WORK INSTRUCTION
Among the lines below, the one containing "What changed about the pink hexagon (E)?" opens the range and the one containing "How many objects" closes it. Print that range exactly, without the pictures.

[Dataset excerpts]
┌──

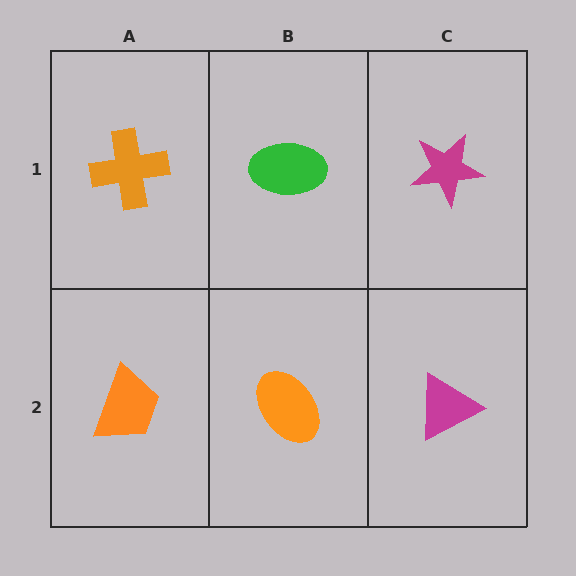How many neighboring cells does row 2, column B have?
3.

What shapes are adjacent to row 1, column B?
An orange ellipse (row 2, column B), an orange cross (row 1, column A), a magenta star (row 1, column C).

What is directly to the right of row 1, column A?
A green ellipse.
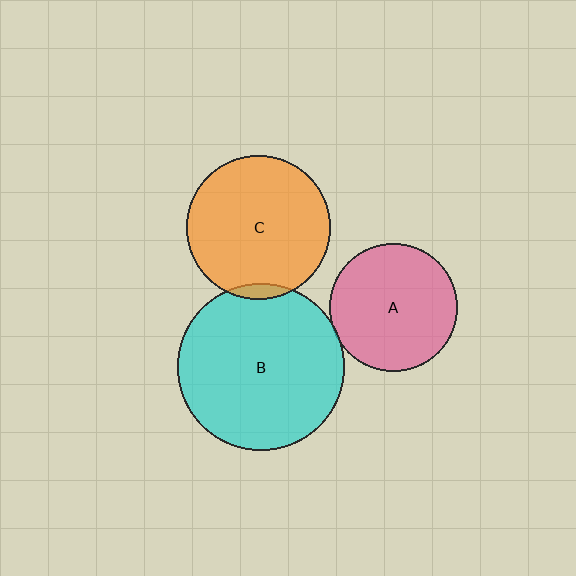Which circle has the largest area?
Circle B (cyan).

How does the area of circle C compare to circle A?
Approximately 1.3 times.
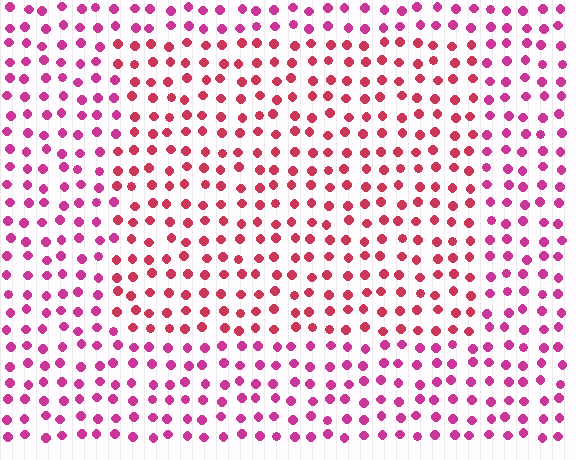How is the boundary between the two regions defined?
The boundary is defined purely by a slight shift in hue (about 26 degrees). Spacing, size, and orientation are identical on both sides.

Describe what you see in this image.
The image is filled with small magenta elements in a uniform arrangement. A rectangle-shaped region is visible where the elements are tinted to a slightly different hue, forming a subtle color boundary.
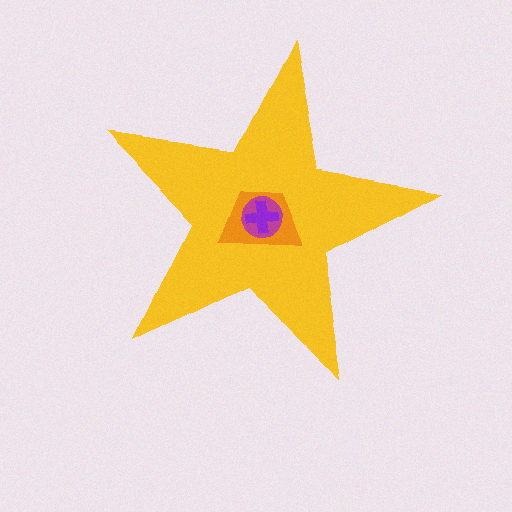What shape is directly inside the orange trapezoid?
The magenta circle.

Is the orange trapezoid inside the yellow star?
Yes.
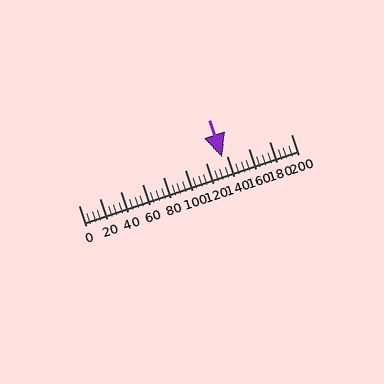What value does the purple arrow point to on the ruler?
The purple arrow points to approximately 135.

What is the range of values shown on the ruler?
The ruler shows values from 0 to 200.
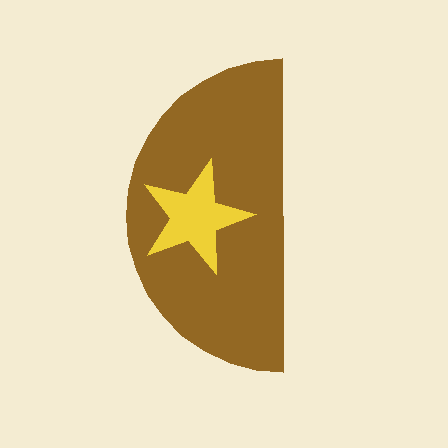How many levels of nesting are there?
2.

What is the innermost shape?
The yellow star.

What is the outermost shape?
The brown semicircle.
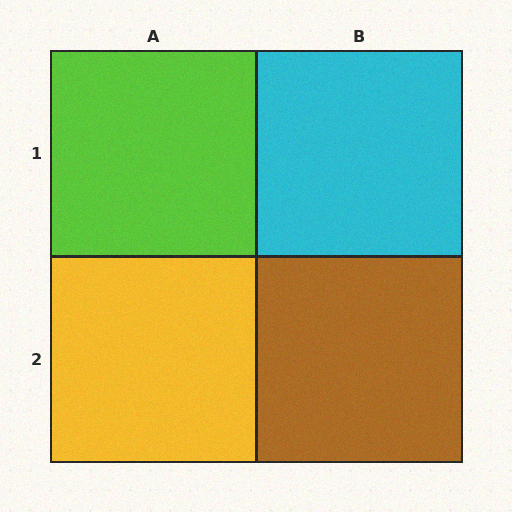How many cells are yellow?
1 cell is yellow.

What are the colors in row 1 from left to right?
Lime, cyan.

└──
┌──

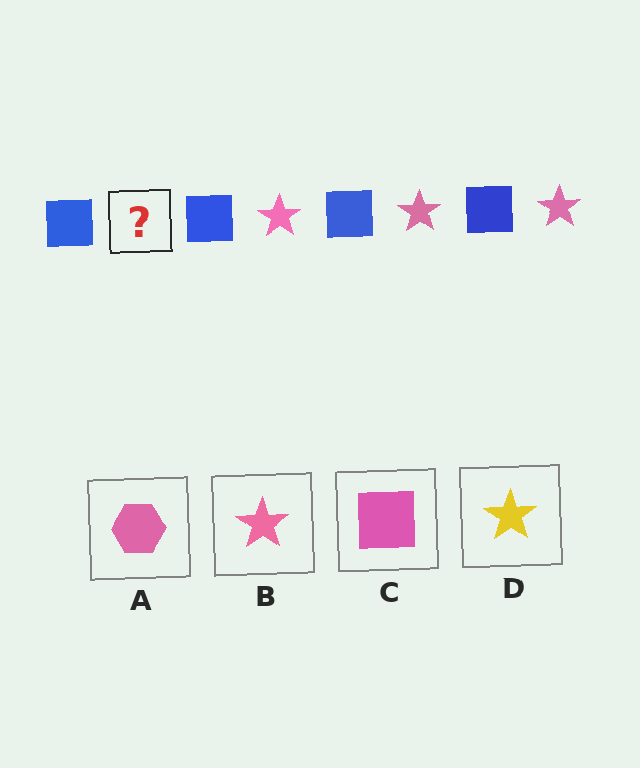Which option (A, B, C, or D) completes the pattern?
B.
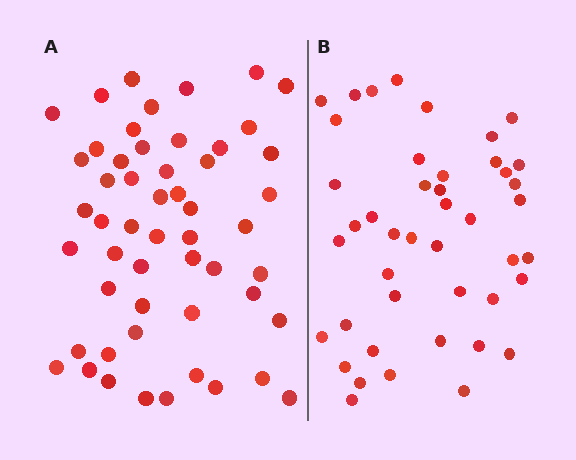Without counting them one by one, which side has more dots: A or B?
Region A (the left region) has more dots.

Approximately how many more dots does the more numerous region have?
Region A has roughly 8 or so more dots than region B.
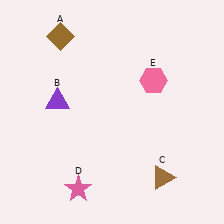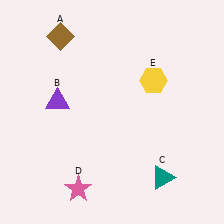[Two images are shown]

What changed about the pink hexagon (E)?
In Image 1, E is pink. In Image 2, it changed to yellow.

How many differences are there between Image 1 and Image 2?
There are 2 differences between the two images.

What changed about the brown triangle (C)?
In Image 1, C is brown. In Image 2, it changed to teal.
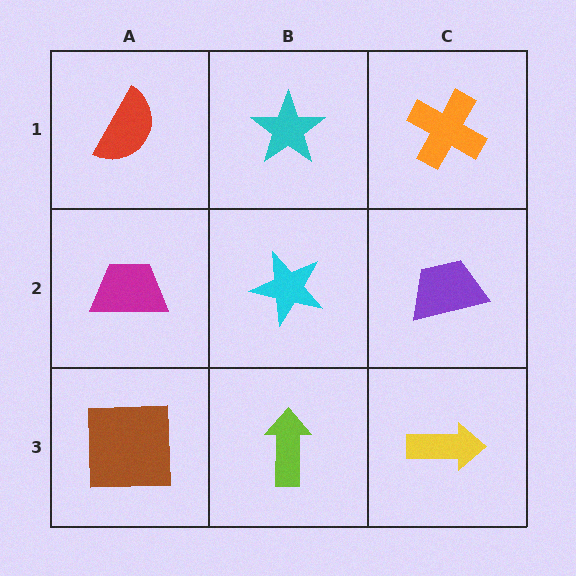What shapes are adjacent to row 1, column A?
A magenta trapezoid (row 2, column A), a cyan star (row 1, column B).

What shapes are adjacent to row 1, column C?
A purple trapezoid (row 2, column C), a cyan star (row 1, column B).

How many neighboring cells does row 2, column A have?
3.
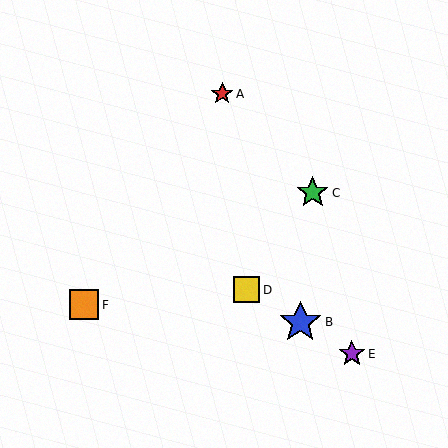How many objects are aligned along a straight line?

└──
┌──

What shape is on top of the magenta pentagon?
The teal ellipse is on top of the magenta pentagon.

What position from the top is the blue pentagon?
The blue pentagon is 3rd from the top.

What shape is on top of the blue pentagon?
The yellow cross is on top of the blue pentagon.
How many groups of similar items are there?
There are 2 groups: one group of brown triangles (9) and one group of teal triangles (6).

└──

ANSWER AREA
What changed about the pink hexagon (E)?
In Image 1, E is pink. In Image 2, it changed to yellow.

How many differences are there between Image 1 and Image 2?
There are 2 differences between the two images.

What changed about the brown triangle (C)?
In Image 1, C is brown. In Image 2, it changed to teal.
What shapes are adjacent to row 1, column A?
A magenta trapezoid (row 2, column A), a cyan star (row 1, column B).

What shapes are adjacent to row 1, column C?
A purple trapezoid (row 2, column C), a cyan star (row 1, column B).

How many neighboring cells does row 2, column A have?
3.
How many objects are aligned along a straight line?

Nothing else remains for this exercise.